WORK TO COMPLETE
Write out the material exactly. Do not include the pictures.

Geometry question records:
────
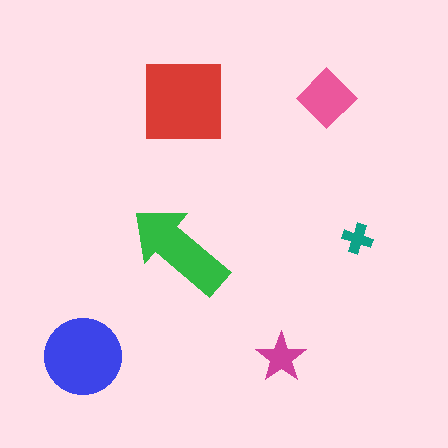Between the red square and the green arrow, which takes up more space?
The red square.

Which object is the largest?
The red square.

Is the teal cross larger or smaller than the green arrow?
Smaller.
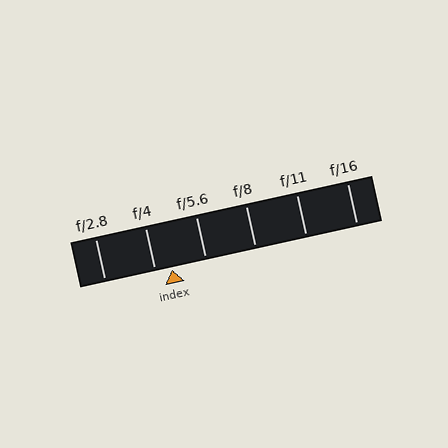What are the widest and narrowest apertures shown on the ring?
The widest aperture shown is f/2.8 and the narrowest is f/16.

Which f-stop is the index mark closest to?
The index mark is closest to f/4.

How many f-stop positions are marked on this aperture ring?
There are 6 f-stop positions marked.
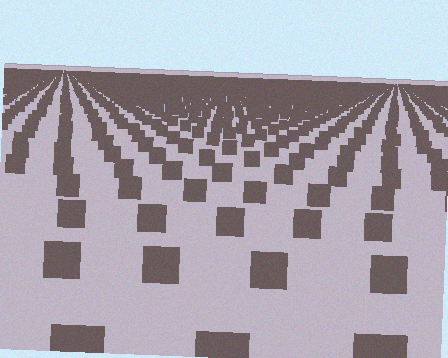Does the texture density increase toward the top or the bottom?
Density increases toward the top.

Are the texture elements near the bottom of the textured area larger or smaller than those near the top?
Larger. Near the bottom, elements are closer to the viewer and appear at a bigger on-screen size.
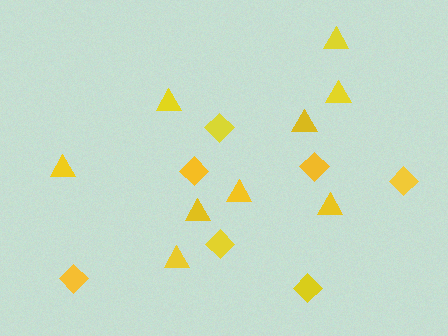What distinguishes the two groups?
There are 2 groups: one group of diamonds (7) and one group of triangles (9).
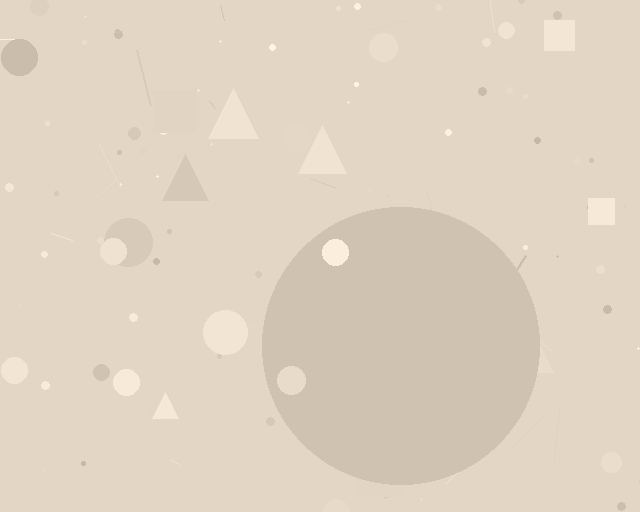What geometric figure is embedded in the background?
A circle is embedded in the background.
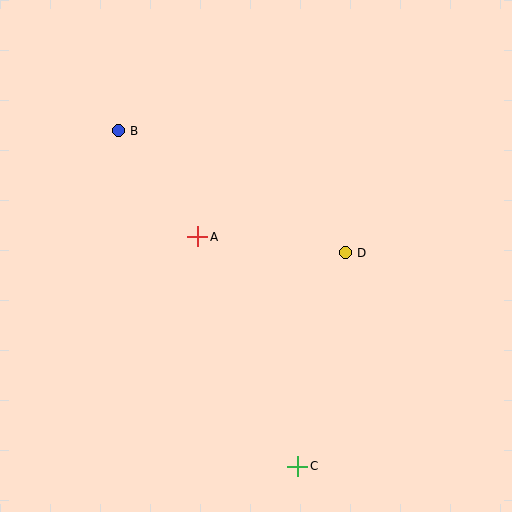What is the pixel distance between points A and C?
The distance between A and C is 250 pixels.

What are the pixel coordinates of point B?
Point B is at (118, 131).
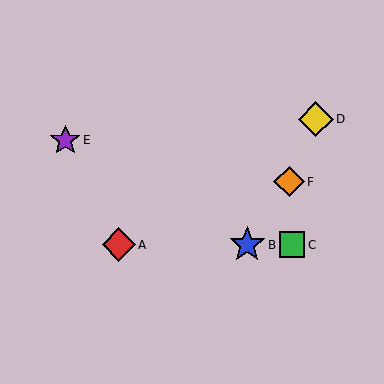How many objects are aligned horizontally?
3 objects (A, B, C) are aligned horizontally.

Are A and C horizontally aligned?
Yes, both are at y≈245.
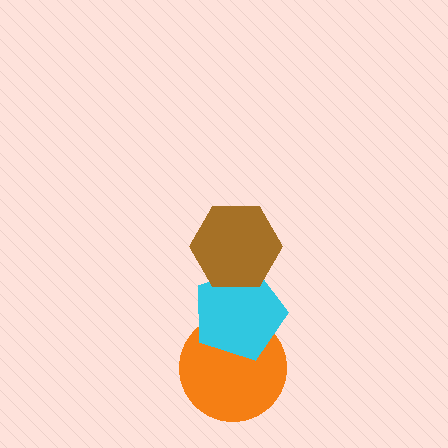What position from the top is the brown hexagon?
The brown hexagon is 1st from the top.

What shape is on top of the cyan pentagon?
The brown hexagon is on top of the cyan pentagon.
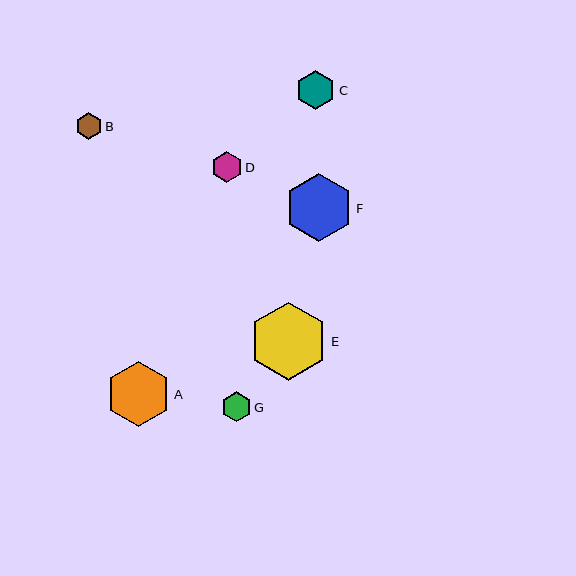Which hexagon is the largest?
Hexagon E is the largest with a size of approximately 78 pixels.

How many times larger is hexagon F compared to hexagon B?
Hexagon F is approximately 2.6 times the size of hexagon B.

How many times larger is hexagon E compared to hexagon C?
Hexagon E is approximately 2.0 times the size of hexagon C.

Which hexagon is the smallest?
Hexagon B is the smallest with a size of approximately 27 pixels.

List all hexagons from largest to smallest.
From largest to smallest: E, F, A, C, D, G, B.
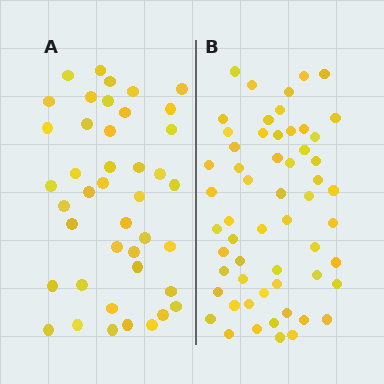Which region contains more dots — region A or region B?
Region B (the right region) has more dots.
────
WORKED ANSWER
Between the red square and the green arrow, which takes up more space?
The red square.

Which object is the largest?
The red square.

Is the teal cross larger or smaller than the green arrow?
Smaller.
What are the widest and narrowest apertures shown on the ring?
The widest aperture shown is f/2.8 and the narrowest is f/16.

Which f-stop is the index mark closest to?
The index mark is closest to f/4.

How many f-stop positions are marked on this aperture ring?
There are 6 f-stop positions marked.
Does the texture density increase toward the top or the bottom?
Density increases toward the top.

Are the texture elements near the bottom of the textured area larger or smaller than those near the top?
Larger. Near the bottom, elements are closer to the viewer and appear at a bigger on-screen size.
What distinguishes the two groups?
There are 2 groups: one group of diamonds (7) and one group of triangles (9).
What geometric figure is embedded in the background?
A circle is embedded in the background.
What is the pixel distance between points A and C?
The distance between A and C is 250 pixels.

What are the pixel coordinates of point B?
Point B is at (118, 131).
How many objects are aligned horizontally?
3 objects (A, B, C) are aligned horizontally.

Are A and C horizontally aligned?
Yes, both are at y≈245.
What position from the top is the brown hexagon?
The brown hexagon is 1st from the top.

What shape is on top of the cyan pentagon?
The brown hexagon is on top of the cyan pentagon.
Which hexagon is the largest?
Hexagon E is the largest with a size of approximately 78 pixels.

How many times larger is hexagon F compared to hexagon B?
Hexagon F is approximately 2.6 times the size of hexagon B.

How many times larger is hexagon E compared to hexagon C?
Hexagon E is approximately 2.0 times the size of hexagon C.

Which hexagon is the smallest?
Hexagon B is the smallest with a size of approximately 27 pixels.

List all hexagons from largest to smallest.
From largest to smallest: E, F, A, C, D, G, B.
Which region contains more dots — region A or region B?
Region B (the right region) has more dots.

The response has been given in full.